Reproduce every entry exactly and leave its pictures out.

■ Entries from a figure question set
━━━━

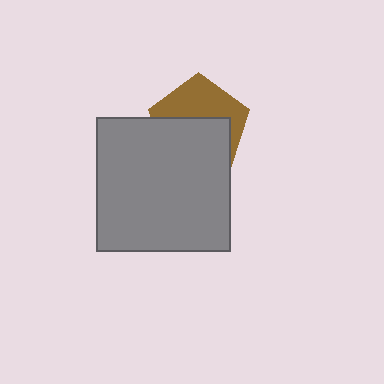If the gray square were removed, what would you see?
You would see the complete brown pentagon.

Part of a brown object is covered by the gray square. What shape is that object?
It is a pentagon.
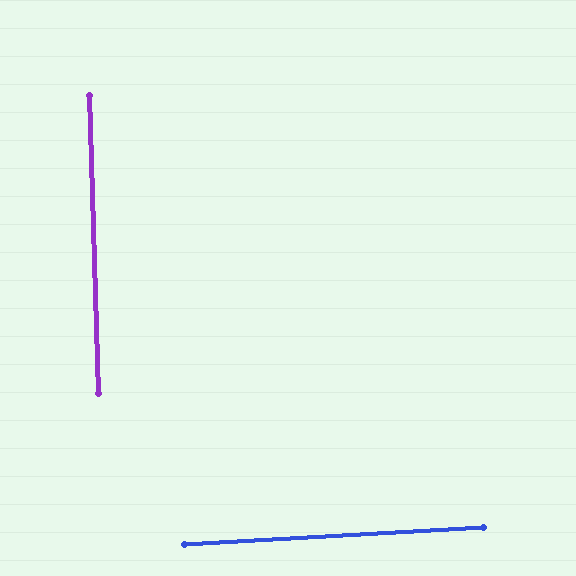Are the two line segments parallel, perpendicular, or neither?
Perpendicular — they meet at approximately 89°.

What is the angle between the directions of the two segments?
Approximately 89 degrees.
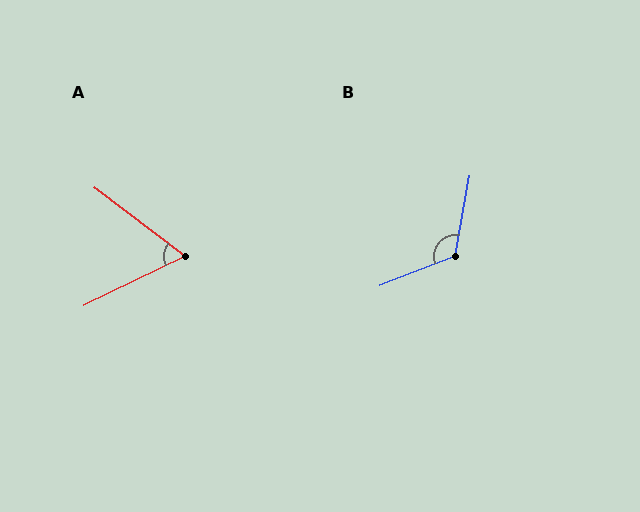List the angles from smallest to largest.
A (63°), B (122°).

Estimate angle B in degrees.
Approximately 122 degrees.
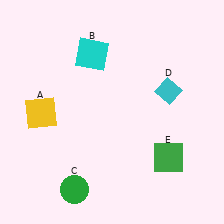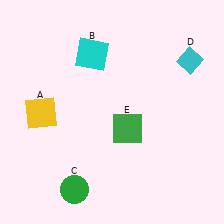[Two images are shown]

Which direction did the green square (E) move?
The green square (E) moved up and to the left.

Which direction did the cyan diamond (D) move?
The cyan diamond (D) moved up and to the right.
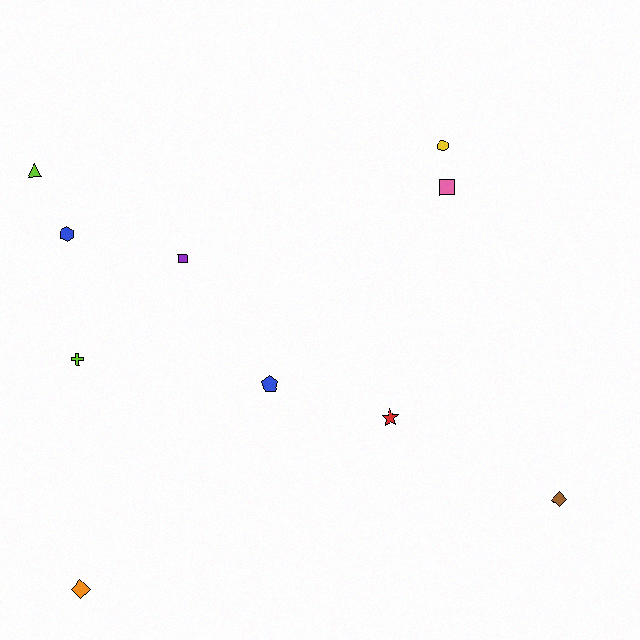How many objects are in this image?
There are 10 objects.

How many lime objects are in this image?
There are 2 lime objects.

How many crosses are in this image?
There is 1 cross.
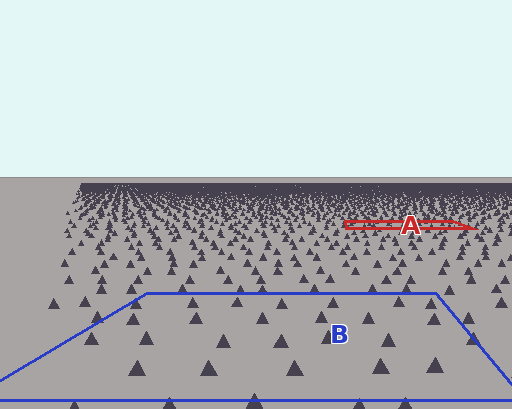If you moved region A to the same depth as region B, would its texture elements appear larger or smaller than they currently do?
They would appear larger. At a closer depth, the same texture elements are projected at a bigger on-screen size.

━━━━

■ Task output
If the gray square were removed, what would you see?
You would see the complete brown pentagon.

Part of a brown object is covered by the gray square. What shape is that object?
It is a pentagon.
Are the two line segments parallel, perpendicular, or neither?
Perpendicular — they meet at approximately 89°.

What is the angle between the directions of the two segments?
Approximately 89 degrees.
List the angles from smallest to largest.
A (63°), B (122°).

Estimate angle B in degrees.
Approximately 122 degrees.
[Two images are shown]

Which direction did the green square (E) move?
The green square (E) moved up and to the left.

Which direction did the cyan diamond (D) move?
The cyan diamond (D) moved up and to the right.
How many objects are in this image?
There are 10 objects.

How many lime objects are in this image?
There are 2 lime objects.

How many crosses are in this image?
There is 1 cross.
If you moved region A to the same depth as region B, would its texture elements appear larger or smaller than they currently do?
They would appear larger. At a closer depth, the same texture elements are projected at a bigger on-screen size.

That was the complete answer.